====== Supplied material
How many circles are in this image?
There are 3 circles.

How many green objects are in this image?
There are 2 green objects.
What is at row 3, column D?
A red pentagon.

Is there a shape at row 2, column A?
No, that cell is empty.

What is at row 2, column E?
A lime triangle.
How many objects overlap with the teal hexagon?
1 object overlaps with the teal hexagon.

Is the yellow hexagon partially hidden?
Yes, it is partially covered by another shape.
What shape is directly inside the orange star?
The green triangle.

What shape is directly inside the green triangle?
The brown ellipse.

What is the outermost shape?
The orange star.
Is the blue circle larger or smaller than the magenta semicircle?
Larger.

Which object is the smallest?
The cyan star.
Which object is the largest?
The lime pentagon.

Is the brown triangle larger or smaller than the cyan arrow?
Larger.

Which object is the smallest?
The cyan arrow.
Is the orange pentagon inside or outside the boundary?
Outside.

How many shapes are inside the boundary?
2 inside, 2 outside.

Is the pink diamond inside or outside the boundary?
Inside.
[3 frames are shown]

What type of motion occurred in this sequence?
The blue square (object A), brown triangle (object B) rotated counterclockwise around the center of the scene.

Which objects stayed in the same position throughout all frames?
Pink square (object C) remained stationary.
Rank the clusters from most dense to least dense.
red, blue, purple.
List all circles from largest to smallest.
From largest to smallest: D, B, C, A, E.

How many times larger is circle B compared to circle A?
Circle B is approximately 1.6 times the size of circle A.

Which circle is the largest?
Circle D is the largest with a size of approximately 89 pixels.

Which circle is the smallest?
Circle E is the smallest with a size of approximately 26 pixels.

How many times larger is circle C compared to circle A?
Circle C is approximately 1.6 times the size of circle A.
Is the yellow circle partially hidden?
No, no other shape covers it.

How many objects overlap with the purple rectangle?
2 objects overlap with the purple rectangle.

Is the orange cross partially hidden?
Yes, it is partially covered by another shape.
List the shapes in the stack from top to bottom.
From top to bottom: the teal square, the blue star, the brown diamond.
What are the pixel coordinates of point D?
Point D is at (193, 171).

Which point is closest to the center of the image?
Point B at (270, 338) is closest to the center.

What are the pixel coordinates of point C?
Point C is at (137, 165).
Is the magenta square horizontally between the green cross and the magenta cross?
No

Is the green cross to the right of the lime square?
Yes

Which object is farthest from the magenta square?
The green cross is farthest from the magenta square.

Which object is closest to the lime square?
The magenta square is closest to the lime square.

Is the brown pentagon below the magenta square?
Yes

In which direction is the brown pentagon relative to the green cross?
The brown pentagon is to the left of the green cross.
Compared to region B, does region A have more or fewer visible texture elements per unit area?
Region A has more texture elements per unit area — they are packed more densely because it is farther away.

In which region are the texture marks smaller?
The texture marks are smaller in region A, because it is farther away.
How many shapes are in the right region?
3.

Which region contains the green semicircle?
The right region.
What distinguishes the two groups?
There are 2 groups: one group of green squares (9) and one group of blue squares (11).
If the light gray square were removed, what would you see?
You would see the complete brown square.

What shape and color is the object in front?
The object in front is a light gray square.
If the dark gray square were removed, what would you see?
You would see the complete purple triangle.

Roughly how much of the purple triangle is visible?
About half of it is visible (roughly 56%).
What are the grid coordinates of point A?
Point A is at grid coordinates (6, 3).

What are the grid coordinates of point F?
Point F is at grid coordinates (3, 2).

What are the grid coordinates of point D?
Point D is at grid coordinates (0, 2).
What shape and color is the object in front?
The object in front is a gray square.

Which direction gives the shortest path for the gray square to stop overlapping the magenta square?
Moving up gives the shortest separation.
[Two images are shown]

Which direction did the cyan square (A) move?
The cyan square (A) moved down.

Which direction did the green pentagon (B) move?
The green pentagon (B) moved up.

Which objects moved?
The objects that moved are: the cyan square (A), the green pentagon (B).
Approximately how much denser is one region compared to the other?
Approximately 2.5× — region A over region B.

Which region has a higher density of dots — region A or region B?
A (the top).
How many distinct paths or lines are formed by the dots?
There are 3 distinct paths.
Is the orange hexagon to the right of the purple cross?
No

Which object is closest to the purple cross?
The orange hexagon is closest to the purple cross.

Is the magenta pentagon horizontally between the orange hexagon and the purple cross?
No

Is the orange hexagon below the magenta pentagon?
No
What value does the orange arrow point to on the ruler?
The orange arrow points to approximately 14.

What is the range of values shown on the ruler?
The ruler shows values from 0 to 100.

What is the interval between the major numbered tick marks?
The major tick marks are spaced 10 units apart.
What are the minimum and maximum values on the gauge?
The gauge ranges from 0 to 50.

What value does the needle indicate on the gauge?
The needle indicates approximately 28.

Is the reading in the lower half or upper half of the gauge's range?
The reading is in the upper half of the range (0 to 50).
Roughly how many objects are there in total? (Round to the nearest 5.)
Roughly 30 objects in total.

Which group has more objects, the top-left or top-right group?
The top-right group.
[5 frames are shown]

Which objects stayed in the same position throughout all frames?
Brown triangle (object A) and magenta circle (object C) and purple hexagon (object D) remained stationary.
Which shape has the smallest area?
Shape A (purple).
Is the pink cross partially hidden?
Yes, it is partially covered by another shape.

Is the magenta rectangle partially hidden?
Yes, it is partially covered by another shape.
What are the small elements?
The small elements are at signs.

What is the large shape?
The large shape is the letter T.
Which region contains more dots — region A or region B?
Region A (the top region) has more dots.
============
_Task requirements_: Transcribe exactly, and only, the lines from the one bearing "Which shape has the smallest area?" through the last line of the entries, counting both.

_Solution for this problem_:
Which shape has the smallest area?
Shape A (purple).
Is the pink cross partially hidden?
Yes, it is partially covered by another shape.

Is the magenta rectangle partially hidden?
Yes, it is partially covered by another shape.
What are the small elements?
The small elements are at signs.

What is the large shape?
The large shape is the letter T.
Which region contains more dots — region A or region B?
Region A (the top region) has more dots.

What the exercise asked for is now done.